**THE REQUEST:**
Transcribe everything in the data word for word. Pictures are left out.

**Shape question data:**
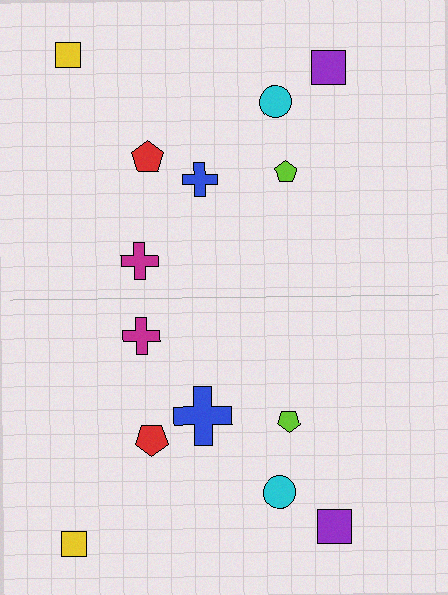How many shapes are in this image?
There are 14 shapes in this image.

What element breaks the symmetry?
The blue cross on the bottom side has a different size than its mirror counterpart.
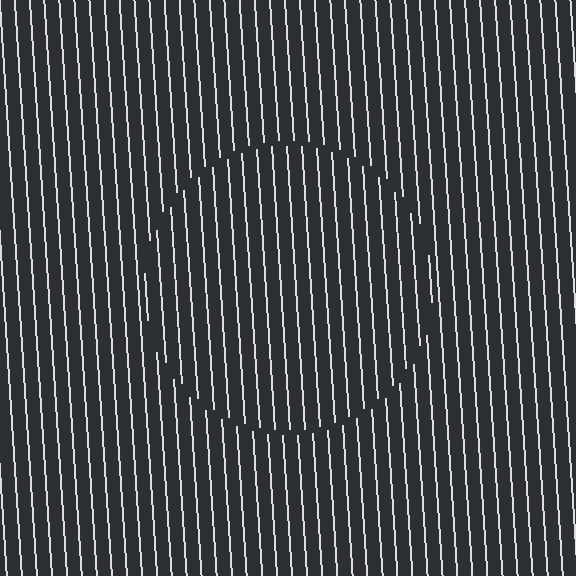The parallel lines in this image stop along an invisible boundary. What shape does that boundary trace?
An illusory circle. The interior of the shape contains the same grating, shifted by half a period — the contour is defined by the phase discontinuity where line-ends from the inner and outer gratings abut.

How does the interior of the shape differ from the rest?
The interior of the shape contains the same grating, shifted by half a period — the contour is defined by the phase discontinuity where line-ends from the inner and outer gratings abut.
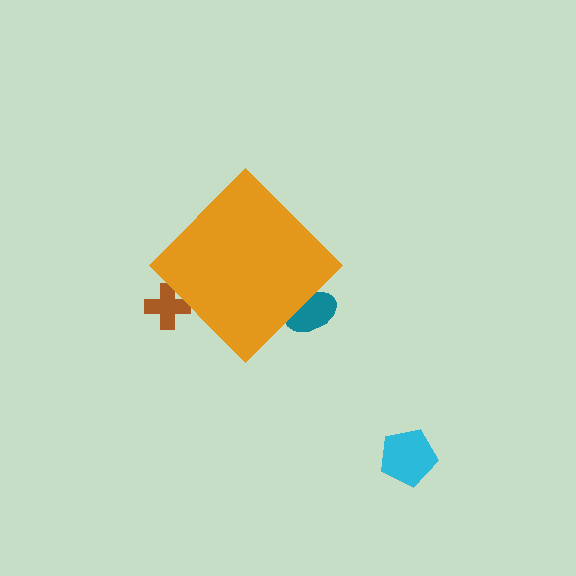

**ANSWER TO THIS TASK:**
How many shapes are in this image?
There are 14 shapes in this image.

What element breaks the symmetry?
The blue cross on the bottom side has a different size than its mirror counterpart.
The parallel lines in this image stop along an invisible boundary. What shape does that boundary trace?
An illusory circle. The interior of the shape contains the same grating, shifted by half a period — the contour is defined by the phase discontinuity where line-ends from the inner and outer gratings abut.

How does the interior of the shape differ from the rest?
The interior of the shape contains the same grating, shifted by half a period — the contour is defined by the phase discontinuity where line-ends from the inner and outer gratings abut.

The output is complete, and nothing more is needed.